EXTRACTED MATERIAL:
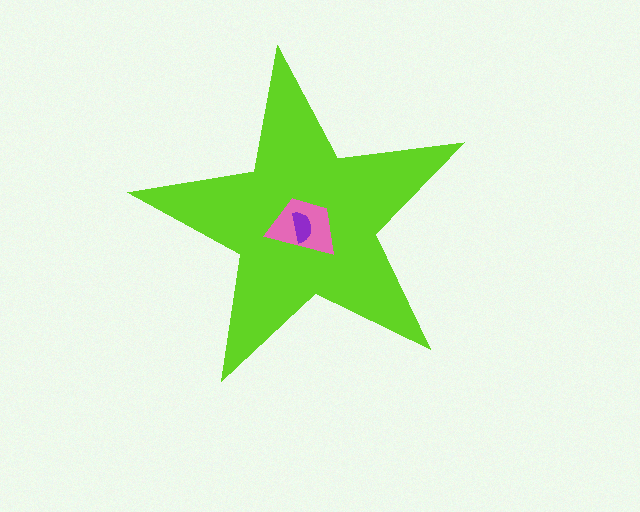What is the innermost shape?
The purple semicircle.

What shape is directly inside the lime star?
The pink trapezoid.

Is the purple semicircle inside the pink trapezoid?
Yes.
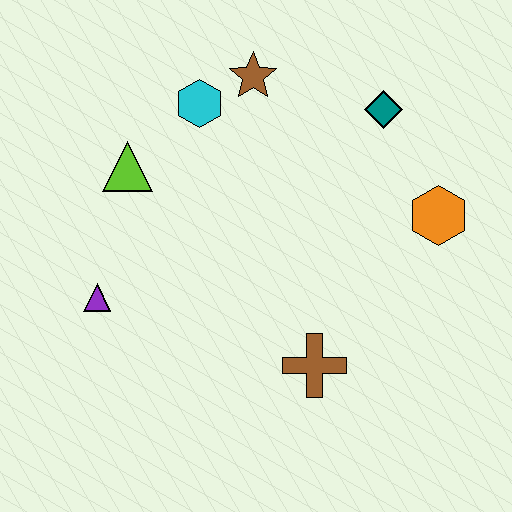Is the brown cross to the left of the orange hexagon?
Yes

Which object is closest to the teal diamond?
The orange hexagon is closest to the teal diamond.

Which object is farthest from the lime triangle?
The orange hexagon is farthest from the lime triangle.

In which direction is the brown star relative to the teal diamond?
The brown star is to the left of the teal diamond.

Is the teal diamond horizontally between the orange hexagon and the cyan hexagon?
Yes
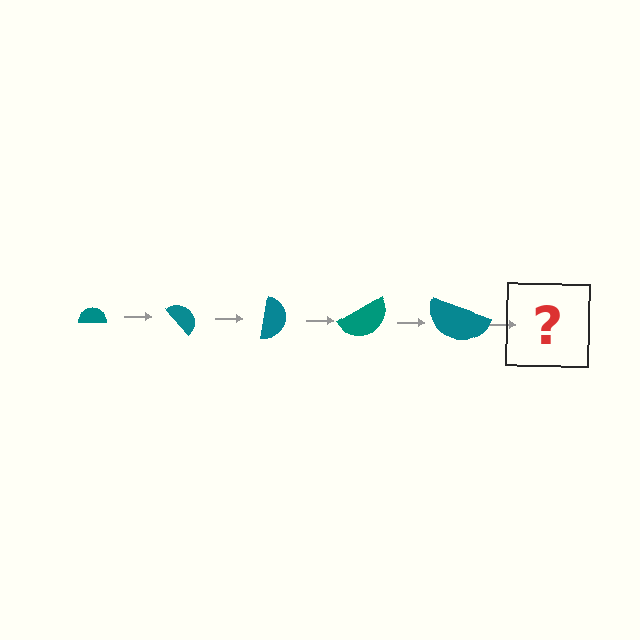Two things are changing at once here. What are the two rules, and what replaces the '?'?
The two rules are that the semicircle grows larger each step and it rotates 50 degrees clockwise each step. The '?' should be a semicircle, larger than the previous one and rotated 250 degrees clockwise from the start.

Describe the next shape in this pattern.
It should be a semicircle, larger than the previous one and rotated 250 degrees clockwise from the start.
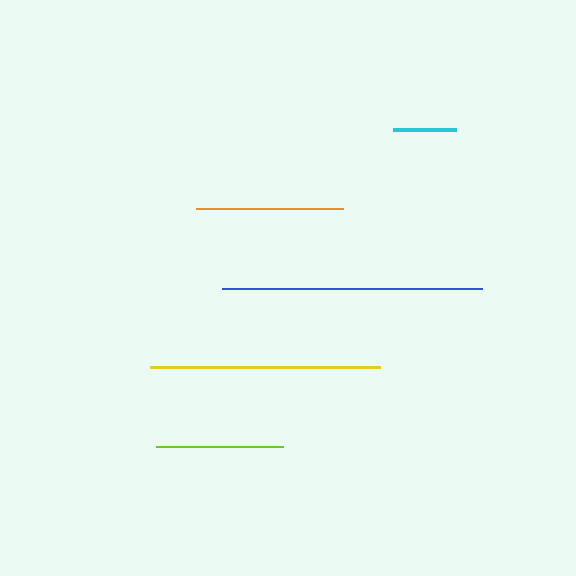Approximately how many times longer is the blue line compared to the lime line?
The blue line is approximately 2.0 times the length of the lime line.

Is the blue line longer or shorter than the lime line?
The blue line is longer than the lime line.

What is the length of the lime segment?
The lime segment is approximately 128 pixels long.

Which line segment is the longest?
The blue line is the longest at approximately 260 pixels.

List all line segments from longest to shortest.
From longest to shortest: blue, yellow, orange, lime, cyan.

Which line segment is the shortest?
The cyan line is the shortest at approximately 62 pixels.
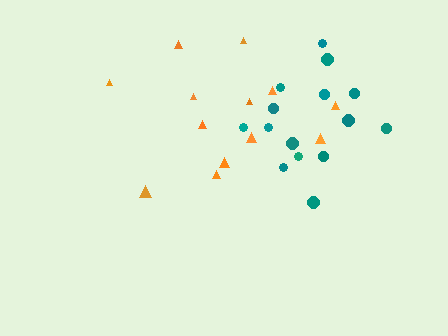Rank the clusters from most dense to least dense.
teal, orange.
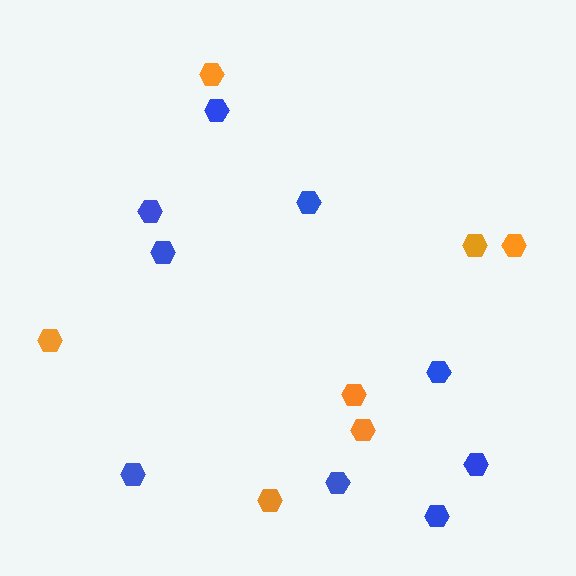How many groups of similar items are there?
There are 2 groups: one group of blue hexagons (9) and one group of orange hexagons (7).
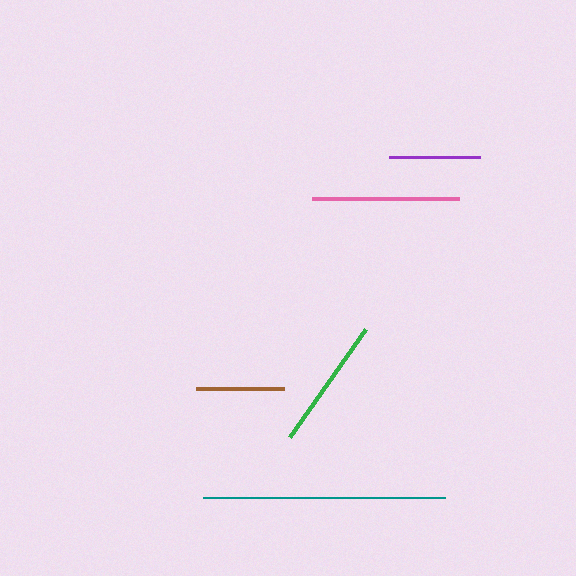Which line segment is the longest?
The teal line is the longest at approximately 242 pixels.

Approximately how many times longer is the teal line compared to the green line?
The teal line is approximately 1.8 times the length of the green line.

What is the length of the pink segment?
The pink segment is approximately 147 pixels long.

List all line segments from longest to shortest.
From longest to shortest: teal, pink, green, purple and brown (about equal).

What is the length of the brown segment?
The brown segment is approximately 88 pixels long.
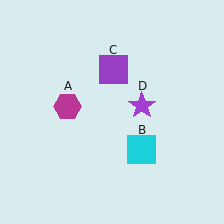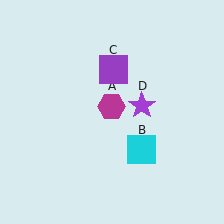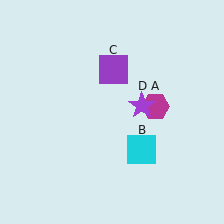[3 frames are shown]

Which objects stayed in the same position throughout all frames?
Cyan square (object B) and purple square (object C) and purple star (object D) remained stationary.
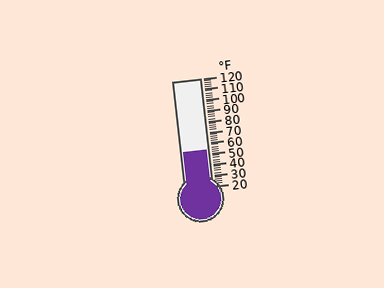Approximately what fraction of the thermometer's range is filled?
The thermometer is filled to approximately 35% of its range.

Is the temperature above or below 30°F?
The temperature is above 30°F.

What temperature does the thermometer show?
The thermometer shows approximately 54°F.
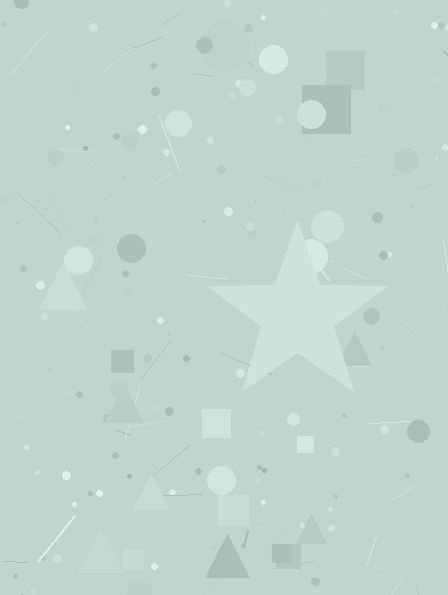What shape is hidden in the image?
A star is hidden in the image.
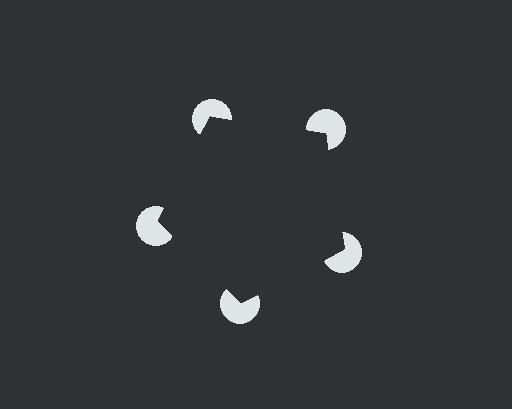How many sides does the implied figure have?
5 sides.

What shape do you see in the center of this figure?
An illusory pentagon — its edges are inferred from the aligned wedge cuts in the pac-man discs, not physically drawn.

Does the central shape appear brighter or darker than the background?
It typically appears slightly darker than the background, even though no actual brightness change is drawn.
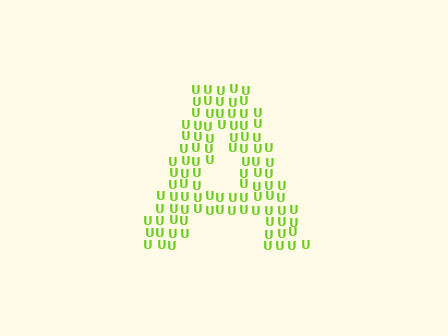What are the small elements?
The small elements are letter U's.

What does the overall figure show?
The overall figure shows the letter A.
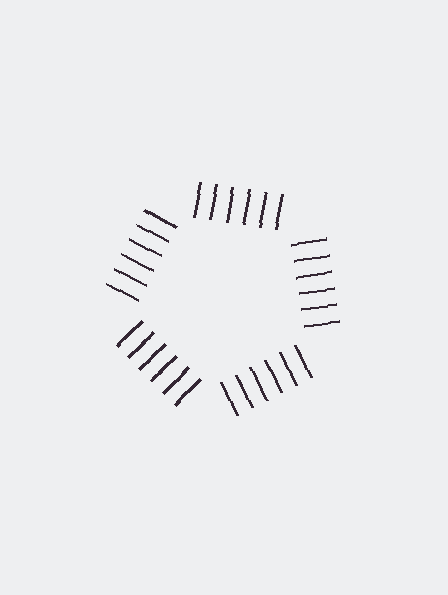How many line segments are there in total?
30 — 6 along each of the 5 edges.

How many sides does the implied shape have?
5 sides — the line-ends trace a pentagon.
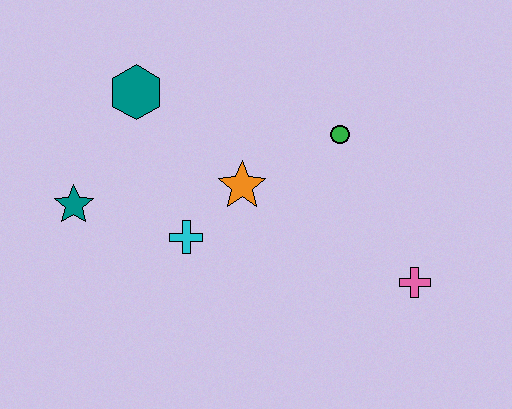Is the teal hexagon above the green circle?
Yes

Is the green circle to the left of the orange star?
No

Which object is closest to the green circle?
The orange star is closest to the green circle.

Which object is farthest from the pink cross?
The teal star is farthest from the pink cross.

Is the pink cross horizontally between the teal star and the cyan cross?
No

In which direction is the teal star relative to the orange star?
The teal star is to the left of the orange star.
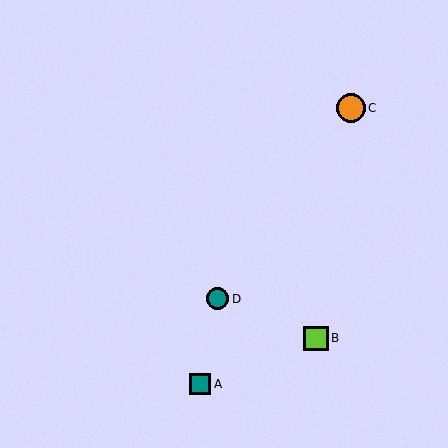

DO THIS:
Your task is to copy the entries in full and exactly, without any images.

RESULT BELOW:
What is the innermost shape?
The purple semicircle.

What shape is directly inside the lime star?
The pink trapezoid.

Is the purple semicircle inside the pink trapezoid?
Yes.
Is the brown cross to the left of the orange hexagon?
Yes

Which object is closest to the teal diamond?
The orange hexagon is closest to the teal diamond.

Which object is farthest from the lime triangle?
The orange hexagon is farthest from the lime triangle.

In which direction is the brown star relative to the teal diamond?
The brown star is to the left of the teal diamond.

Is the teal diamond horizontally between the orange hexagon and the cyan hexagon?
Yes
Two things are changing at once here. What are the two rules, and what replaces the '?'?
The two rules are that the semicircle grows larger each step and it rotates 50 degrees clockwise each step. The '?' should be a semicircle, larger than the previous one and rotated 250 degrees clockwise from the start.

Describe the next shape in this pattern.
It should be a semicircle, larger than the previous one and rotated 250 degrees clockwise from the start.
Approximately how many times longer is the blue line compared to the lime line?
The blue line is approximately 2.0 times the length of the lime line.

Is the blue line longer or shorter than the lime line?
The blue line is longer than the lime line.

What is the length of the lime segment?
The lime segment is approximately 128 pixels long.

Which line segment is the longest?
The blue line is the longest at approximately 260 pixels.

List all line segments from longest to shortest.
From longest to shortest: blue, yellow, orange, lime, cyan.

Which line segment is the shortest?
The cyan line is the shortest at approximately 62 pixels.
Rank the clusters from most dense to least dense.
teal, orange.
How many groups of similar items are there?
There are 2 groups: one group of blue hexagons (9) and one group of orange hexagons (7).
Which line segment is the longest?
The teal line is the longest at approximately 242 pixels.

Approximately how many times longer is the teal line compared to the green line?
The teal line is approximately 1.8 times the length of the green line.

What is the length of the pink segment?
The pink segment is approximately 147 pixels long.

List all line segments from longest to shortest.
From longest to shortest: teal, pink, green, purple and brown (about equal).

What is the length of the brown segment?
The brown segment is approximately 88 pixels long.
[3 frames are shown]

Which objects stayed in the same position throughout all frames?
Cyan square (object B) and purple square (object C) and purple star (object D) remained stationary.
Approximately what fraction of the thermometer's range is filled?
The thermometer is filled to approximately 35% of its range.

Is the temperature above or below 30°F?
The temperature is above 30°F.

What temperature does the thermometer show?
The thermometer shows approximately 54°F.
What shape is hidden in the image?
A star is hidden in the image.
How many sides does the implied figure have?
5 sides.

What shape do you see in the center of this figure?
An illusory pentagon — its edges are inferred from the aligned wedge cuts in the pac-man discs, not physically drawn.

Does the central shape appear brighter or darker than the background?
It typically appears slightly darker than the background, even though no actual brightness change is drawn.
What are the small elements?
The small elements are letter U's.

What does the overall figure show?
The overall figure shows the letter A.
How many line segments are there in total?
30 — 6 along each of the 5 edges.

How many sides does the implied shape have?
5 sides — the line-ends trace a pentagon.
Is the teal hexagon above the green circle?
Yes

Is the green circle to the left of the orange star?
No

Which object is closest to the green circle?
The orange star is closest to the green circle.

Which object is farthest from the pink cross?
The teal star is farthest from the pink cross.

Is the pink cross horizontally between the teal star and the cyan cross?
No

In which direction is the teal star relative to the orange star?
The teal star is to the left of the orange star.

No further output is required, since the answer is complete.